Raw data:
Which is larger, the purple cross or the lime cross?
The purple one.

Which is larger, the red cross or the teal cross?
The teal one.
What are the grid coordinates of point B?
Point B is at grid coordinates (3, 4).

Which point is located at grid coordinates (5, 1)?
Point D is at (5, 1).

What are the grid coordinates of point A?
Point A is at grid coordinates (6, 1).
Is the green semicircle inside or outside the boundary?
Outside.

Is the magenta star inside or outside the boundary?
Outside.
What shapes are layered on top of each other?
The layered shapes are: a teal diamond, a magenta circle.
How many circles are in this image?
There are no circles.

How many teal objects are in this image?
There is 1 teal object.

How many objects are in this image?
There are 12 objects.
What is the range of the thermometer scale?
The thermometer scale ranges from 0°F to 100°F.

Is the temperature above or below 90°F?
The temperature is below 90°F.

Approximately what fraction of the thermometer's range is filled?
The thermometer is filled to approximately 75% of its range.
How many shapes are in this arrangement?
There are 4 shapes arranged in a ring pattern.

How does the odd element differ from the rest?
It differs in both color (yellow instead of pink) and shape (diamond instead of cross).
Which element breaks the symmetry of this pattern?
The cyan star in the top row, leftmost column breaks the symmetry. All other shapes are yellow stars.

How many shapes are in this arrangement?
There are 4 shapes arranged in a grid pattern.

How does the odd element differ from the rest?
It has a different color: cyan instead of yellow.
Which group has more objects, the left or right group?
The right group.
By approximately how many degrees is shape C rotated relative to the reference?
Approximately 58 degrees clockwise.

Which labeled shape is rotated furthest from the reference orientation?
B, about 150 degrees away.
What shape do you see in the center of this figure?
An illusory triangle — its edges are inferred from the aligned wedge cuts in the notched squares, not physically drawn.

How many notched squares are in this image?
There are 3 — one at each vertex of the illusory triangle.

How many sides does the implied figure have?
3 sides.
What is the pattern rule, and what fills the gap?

Task goal: Repeat exactly, and only, the lines from the line with "Which group has" through the end of the listing above, both ends included.

Result:
Which group has more objects, the left or right group?
The right group.
By approximately how many degrees is shape C rotated relative to the reference?
Approximately 58 degrees clockwise.

Which labeled shape is rotated furthest from the reference orientation?
B, about 150 degrees away.
What shape do you see in the center of this figure?
An illusory triangle — its edges are inferred from the aligned wedge cuts in the notched squares, not physically drawn.

How many notched squares are in this image?
There are 3 — one at each vertex of the illusory triangle.

How many sides does the implied figure have?
3 sides.
What is the pattern rule, and what fills the gap?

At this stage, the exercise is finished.